(Geometric perception data)
-.-.-

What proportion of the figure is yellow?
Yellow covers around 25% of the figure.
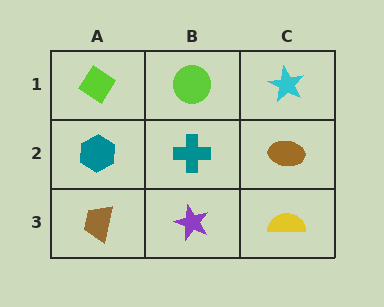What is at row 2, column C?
A brown ellipse.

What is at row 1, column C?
A cyan star.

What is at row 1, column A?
A lime diamond.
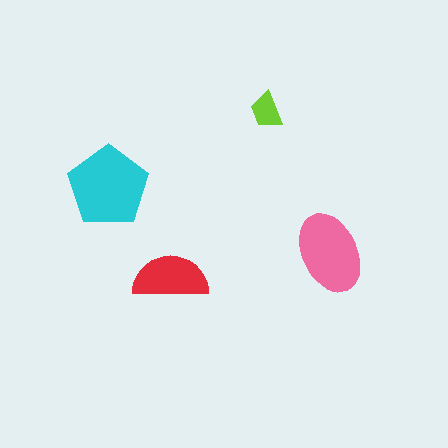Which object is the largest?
The cyan pentagon.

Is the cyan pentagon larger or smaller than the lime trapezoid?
Larger.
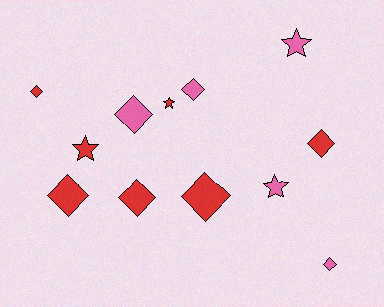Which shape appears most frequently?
Diamond, with 8 objects.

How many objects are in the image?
There are 12 objects.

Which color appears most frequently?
Red, with 7 objects.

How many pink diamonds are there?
There are 3 pink diamonds.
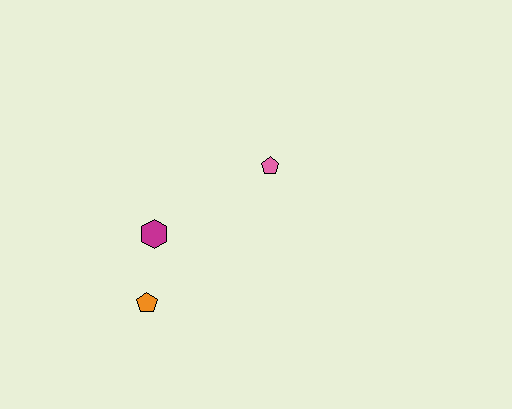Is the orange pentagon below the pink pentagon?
Yes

-.-.-

WHAT THE TASK ASKS
Begin with the line containing "What is at row 2, column C?" and end with the final line of the data, printing those lines exactly and only; pictures are left out.

THE ANSWER
What is at row 2, column C?
A brown ellipse.

What is at row 1, column C?
A cyan star.

What is at row 1, column A?
A lime diamond.
Which object is the largest?
The cyan pentagon.

Is the cyan pentagon larger or smaller than the lime trapezoid?
Larger.
Which shape appears most frequently?
Diamond, with 8 objects.

How many objects are in the image?
There are 12 objects.

Which color appears most frequently?
Red, with 7 objects.

How many pink diamonds are there?
There are 3 pink diamonds.
Is the orange pentagon below the pink pentagon?
Yes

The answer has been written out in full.